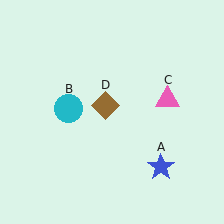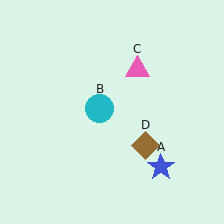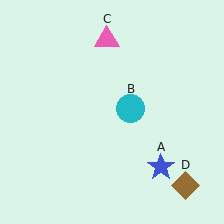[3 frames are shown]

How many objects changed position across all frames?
3 objects changed position: cyan circle (object B), pink triangle (object C), brown diamond (object D).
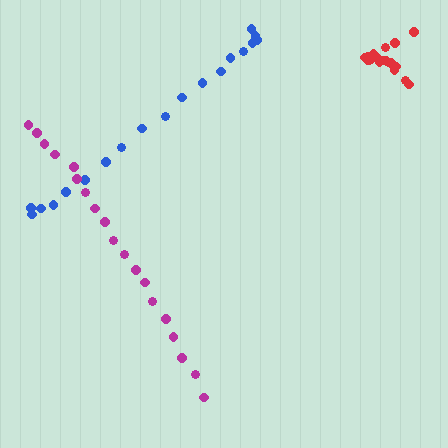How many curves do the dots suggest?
There are 3 distinct paths.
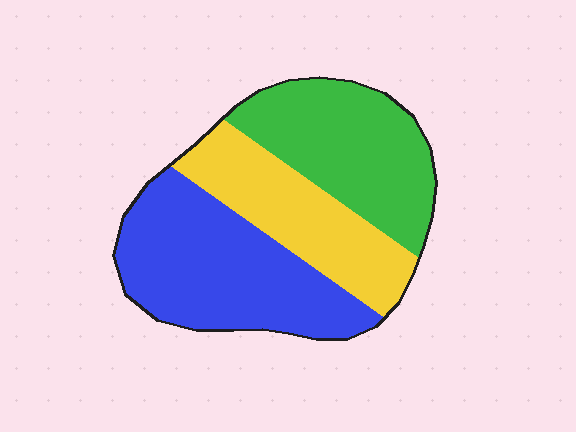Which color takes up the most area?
Blue, at roughly 40%.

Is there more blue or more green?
Blue.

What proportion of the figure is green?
Green takes up about one third (1/3) of the figure.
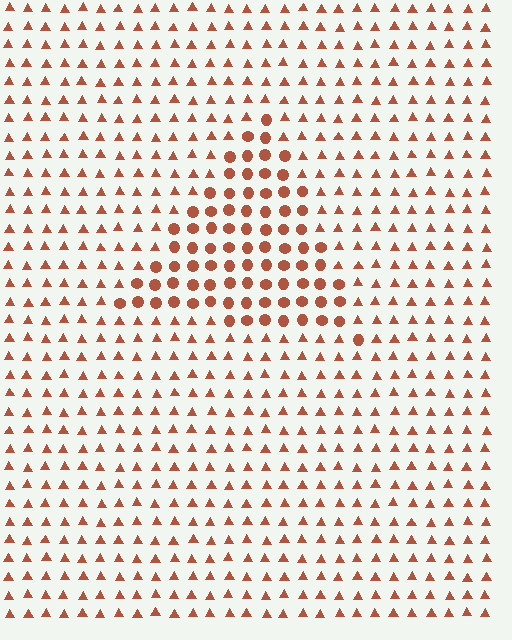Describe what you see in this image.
The image is filled with small brown elements arranged in a uniform grid. A triangle-shaped region contains circles, while the surrounding area contains triangles. The boundary is defined purely by the change in element shape.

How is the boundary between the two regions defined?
The boundary is defined by a change in element shape: circles inside vs. triangles outside. All elements share the same color and spacing.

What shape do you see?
I see a triangle.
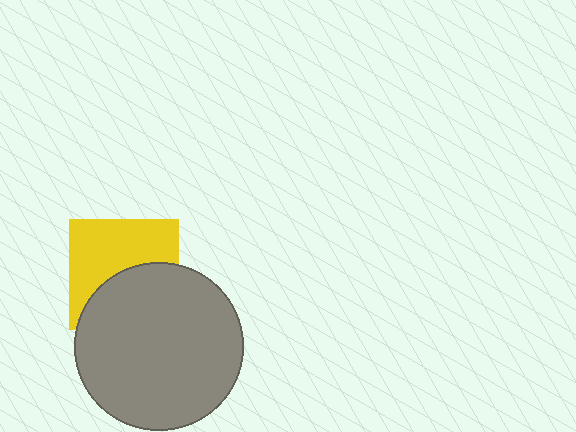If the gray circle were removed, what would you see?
You would see the complete yellow square.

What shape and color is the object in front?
The object in front is a gray circle.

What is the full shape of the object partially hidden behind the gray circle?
The partially hidden object is a yellow square.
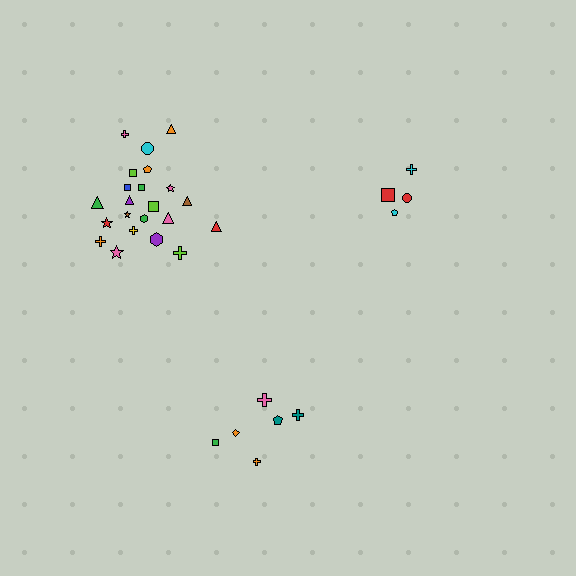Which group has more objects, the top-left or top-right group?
The top-left group.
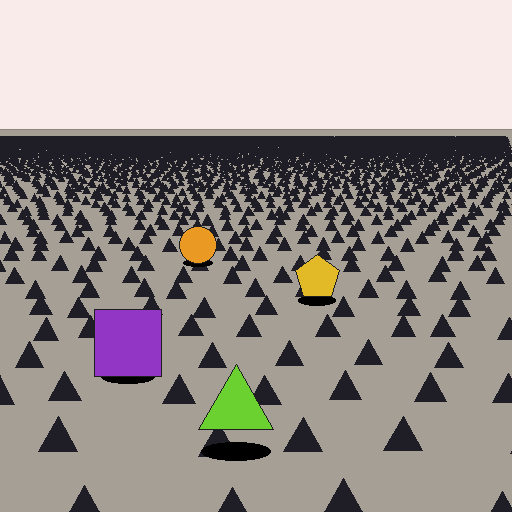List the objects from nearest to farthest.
From nearest to farthest: the lime triangle, the purple square, the yellow pentagon, the orange circle.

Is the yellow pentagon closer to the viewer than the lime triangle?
No. The lime triangle is closer — you can tell from the texture gradient: the ground texture is coarser near it.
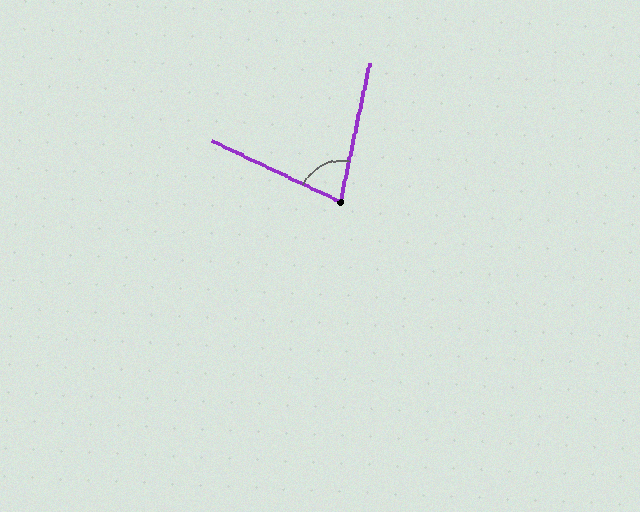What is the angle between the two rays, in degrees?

........

Written task
Please retype, exactly and with the pictures left out, the lines from the line containing "How many objects" through the last line of the records above.

Result for this exercise
How many objects changed position across all frames?
3 objects changed position: cyan circle (object B), pink triangle (object C), brown diamond (object D).
How many curves do the dots suggest?
There are 3 distinct paths.
Which color takes up the most area?
Blue, at roughly 40%.

Is there more blue or more green?
Blue.

What proportion of the figure is green?
Green takes up about one third (1/3) of the figure.
Describe what you see in this image.
The image is filled with small brown elements arranged in a uniform grid. A triangle-shaped region contains circles, while the surrounding area contains triangles. The boundary is defined purely by the change in element shape.

How is the boundary between the two regions defined?
The boundary is defined by a change in element shape: circles inside vs. triangles outside. All elements share the same color and spacing.

What shape do you see?
I see a triangle.
If the gray circle were removed, what would you see?
You would see the complete yellow square.

What shape and color is the object in front?
The object in front is a gray circle.

What is the full shape of the object partially hidden behind the gray circle?
The partially hidden object is a yellow square.
Which group has more objects, the top-left or top-right group?
The top-left group.
List the objects from nearest to farthest.
From nearest to farthest: the lime triangle, the purple square, the yellow pentagon, the orange circle.

Is the yellow pentagon closer to the viewer than the lime triangle?
No. The lime triangle is closer — you can tell from the texture gradient: the ground texture is coarser near it.
What is the angle between the two rays, in degrees?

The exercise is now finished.